## Records to process
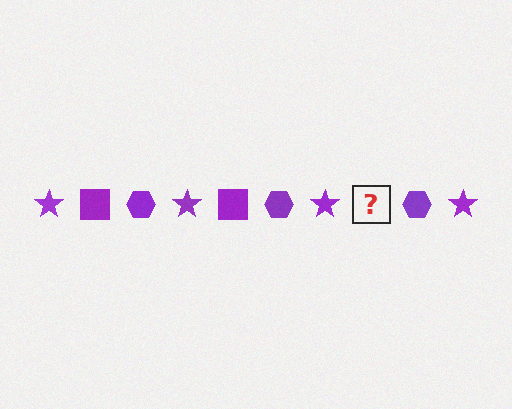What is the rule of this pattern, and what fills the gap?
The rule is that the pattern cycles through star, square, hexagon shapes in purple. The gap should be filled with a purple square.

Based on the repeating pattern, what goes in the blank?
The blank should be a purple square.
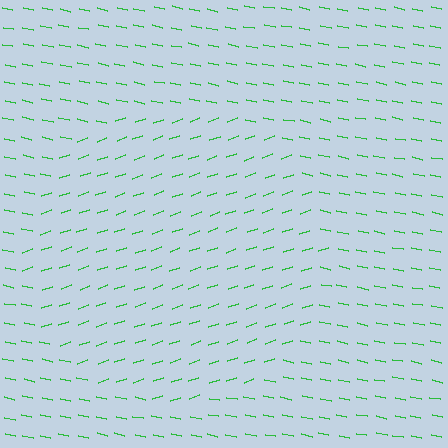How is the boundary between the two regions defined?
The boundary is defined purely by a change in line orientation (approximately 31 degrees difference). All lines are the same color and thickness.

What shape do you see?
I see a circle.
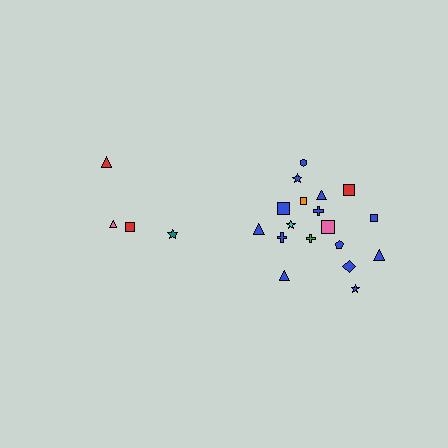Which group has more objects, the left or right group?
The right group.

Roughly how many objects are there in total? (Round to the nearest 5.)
--
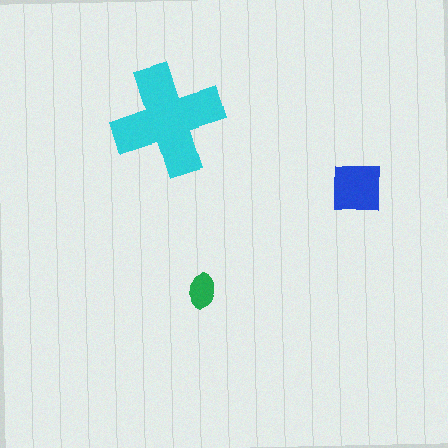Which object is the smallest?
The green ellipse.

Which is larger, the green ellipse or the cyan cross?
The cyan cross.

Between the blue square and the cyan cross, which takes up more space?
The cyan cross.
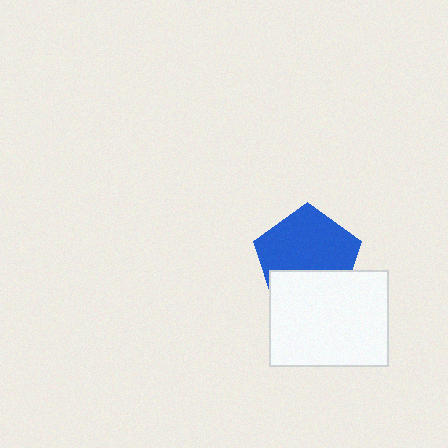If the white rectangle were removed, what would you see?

## Aim
Write out word for word the lines above that run from the one with "Which group has" to the one with "Roughly how many". Include both end lines; exclude the images.

## Result of the task
Which group has more objects, the left or right group?
The right group.

Roughly how many objects are there in total? (Round to the nearest 5.)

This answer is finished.